**GIVEN REQUEST**: Give an exact copy of every line, leaving images out.

### THE DATA ###

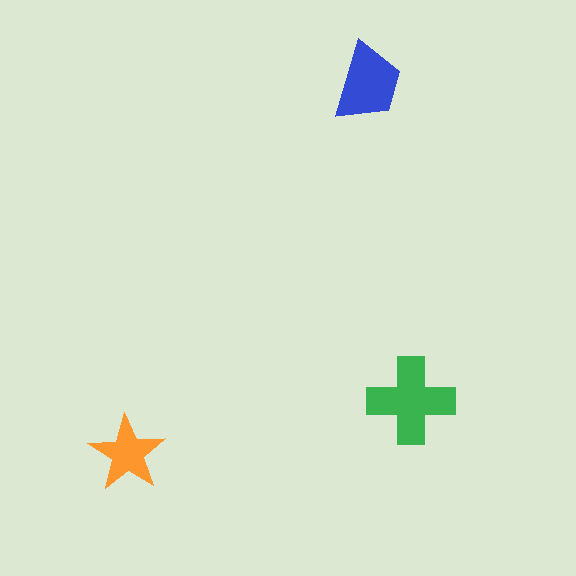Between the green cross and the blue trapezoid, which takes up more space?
The green cross.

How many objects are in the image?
There are 3 objects in the image.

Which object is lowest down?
The orange star is bottommost.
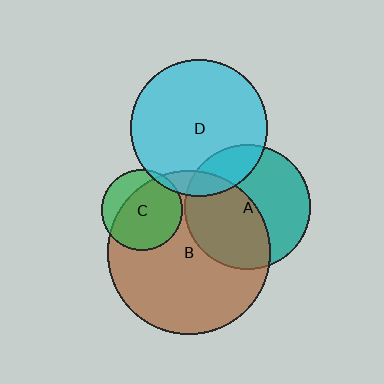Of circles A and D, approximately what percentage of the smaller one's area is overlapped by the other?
Approximately 20%.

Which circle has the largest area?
Circle B (brown).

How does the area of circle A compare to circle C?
Approximately 2.4 times.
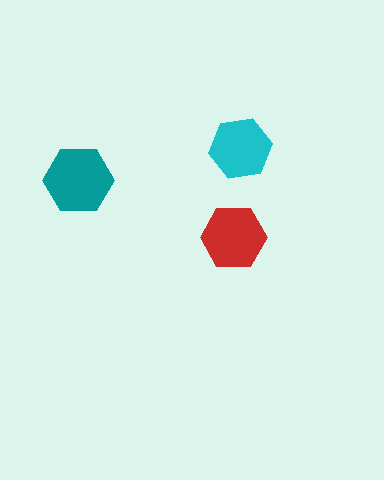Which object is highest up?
The cyan hexagon is topmost.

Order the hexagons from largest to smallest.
the teal one, the red one, the cyan one.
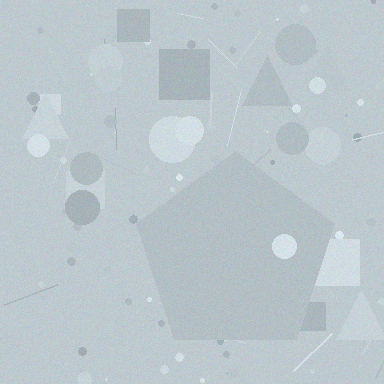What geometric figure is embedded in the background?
A pentagon is embedded in the background.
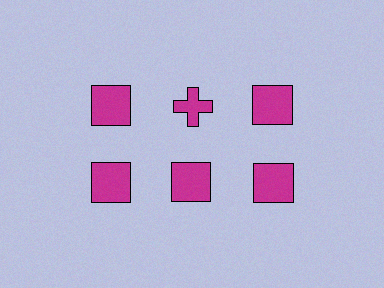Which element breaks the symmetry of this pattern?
The magenta cross in the top row, center column breaks the symmetry. All other shapes are magenta squares.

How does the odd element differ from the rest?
It has a different shape: cross instead of square.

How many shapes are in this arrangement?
There are 6 shapes arranged in a grid pattern.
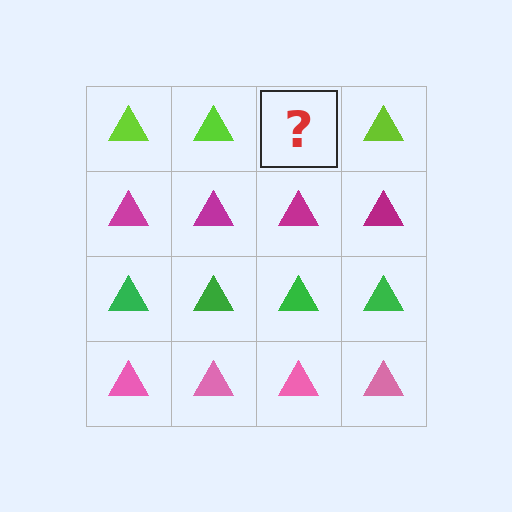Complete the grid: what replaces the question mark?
The question mark should be replaced with a lime triangle.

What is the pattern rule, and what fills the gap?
The rule is that each row has a consistent color. The gap should be filled with a lime triangle.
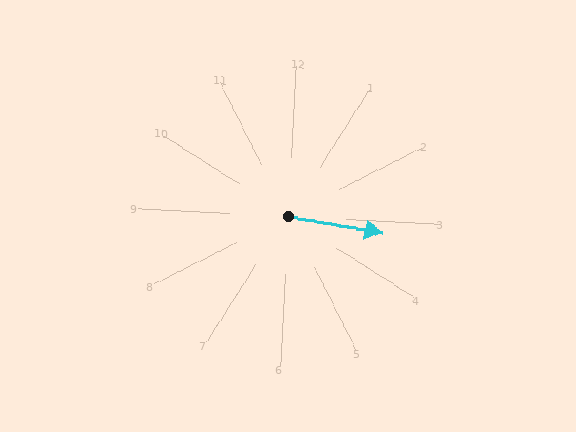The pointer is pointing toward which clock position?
Roughly 3 o'clock.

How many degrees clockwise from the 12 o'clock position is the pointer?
Approximately 97 degrees.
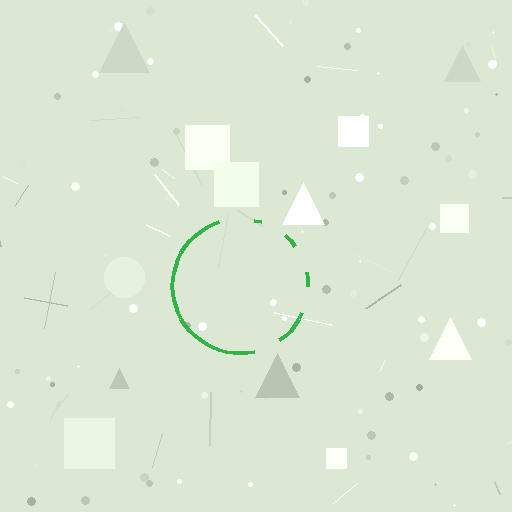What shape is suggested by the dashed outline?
The dashed outline suggests a circle.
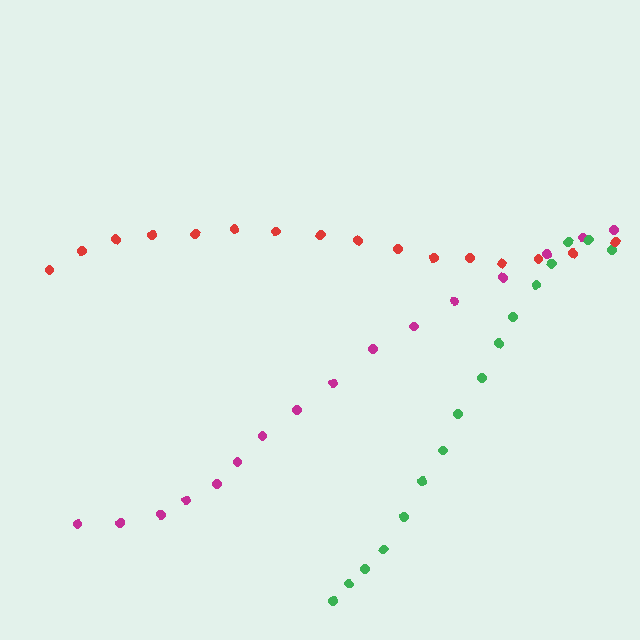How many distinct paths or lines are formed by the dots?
There are 3 distinct paths.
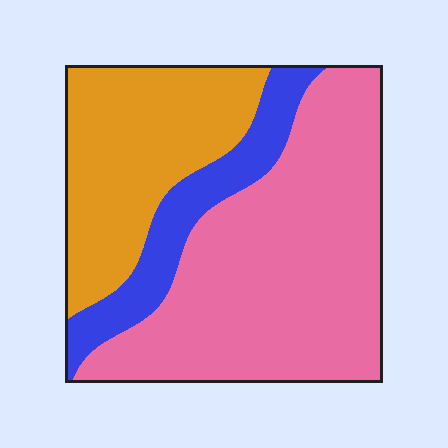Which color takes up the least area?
Blue, at roughly 15%.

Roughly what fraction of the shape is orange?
Orange takes up between a sixth and a third of the shape.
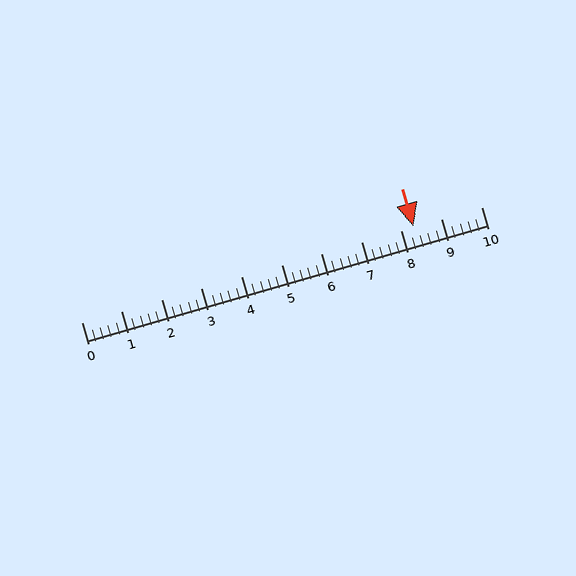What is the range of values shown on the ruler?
The ruler shows values from 0 to 10.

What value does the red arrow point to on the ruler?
The red arrow points to approximately 8.3.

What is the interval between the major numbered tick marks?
The major tick marks are spaced 1 units apart.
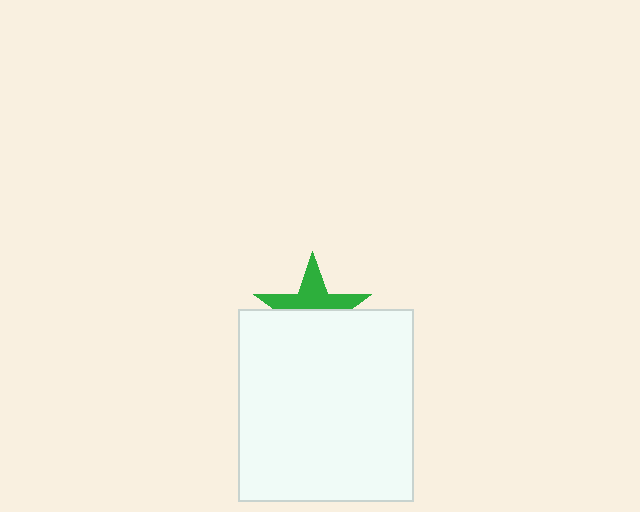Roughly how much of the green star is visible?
About half of it is visible (roughly 49%).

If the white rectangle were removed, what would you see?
You would see the complete green star.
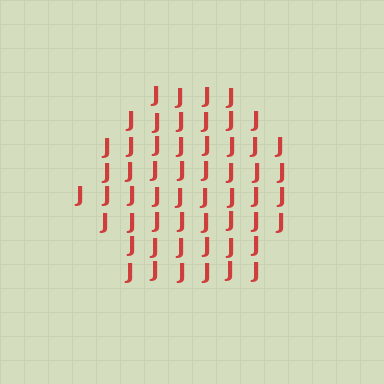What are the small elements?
The small elements are letter J's.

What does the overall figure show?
The overall figure shows a hexagon.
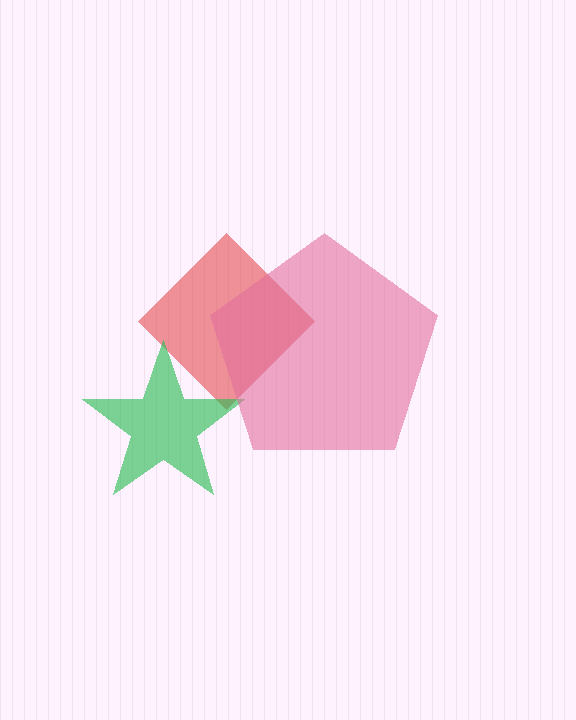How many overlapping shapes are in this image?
There are 3 overlapping shapes in the image.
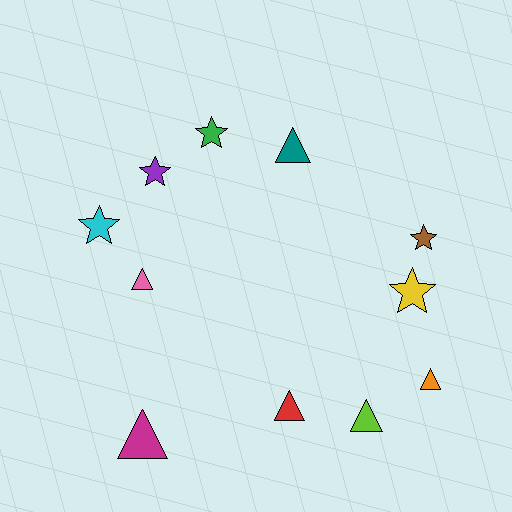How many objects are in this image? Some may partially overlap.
There are 11 objects.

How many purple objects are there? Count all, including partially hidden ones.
There is 1 purple object.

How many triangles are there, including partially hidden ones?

###

**RESULT**:
Between the green cross and the blue trapezoid, which takes up more space?
The green cross.

How many objects are in the image?
There are 3 objects in the image.

Which object is lowest down?
The orange star is bottommost.
Of circles A and D, approximately what percentage of the smaller one's area is overlapped by the other?
Approximately 20%.

Which circle has the largest area?
Circle B (brown).

How does the area of circle A compare to circle C?
Approximately 2.4 times.
Which object is highest up?
The cyan hexagon is topmost.

Order the hexagons from largest to smallest.
the teal one, the red one, the cyan one.
What geometric figure is embedded in the background?
A pentagon is embedded in the background.
Which element breaks the symmetry of this pattern?
The magenta cross in the top row, center column breaks the symmetry. All other shapes are magenta squares.

How does the odd element differ from the rest?
It has a different shape: cross instead of square.

How many shapes are in this arrangement?
There are 6 shapes arranged in a grid pattern.
Complete the grid: what replaces the question mark?
The question mark should be replaced with a lime triangle.

What is the pattern rule, and what fills the gap?
The rule is that each row has a consistent color. The gap should be filled with a lime triangle.
The pointer is pointing toward which clock position?
Roughly 3 o'clock.

How many degrees clockwise from the 12 o'clock position is the pointer?
Approximately 97 degrees.
What shape is suggested by the dashed outline?
The dashed outline suggests a circle.
How many distinct paths or lines are formed by the dots?
There are 3 distinct paths.
Which color takes up the least area?
Blue, at roughly 15%.

Roughly what fraction of the shape is orange?
Orange takes up between a sixth and a third of the shape.
What is the range of values shown on the ruler?
The ruler shows values from 0 to 10.

What value does the red arrow point to on the ruler?
The red arrow points to approximately 8.3.

What is the interval between the major numbered tick marks?
The major tick marks are spaced 1 units apart.
Roughly how much of the green star is visible?
About half of it is visible (roughly 49%).

If the white rectangle were removed, what would you see?
You would see the complete green star.
What are the small elements?
The small elements are letter J's.

What does the overall figure show?
The overall figure shows a hexagon.
How many overlapping shapes are in this image?
There are 3 overlapping shapes in the image.
How many objects are in this image? Some may partially overlap.
There are 11 objects.

How many purple objects are there? Count all, including partially hidden ones.
There is 1 purple object.

How many triangles are there, including partially hidden ones?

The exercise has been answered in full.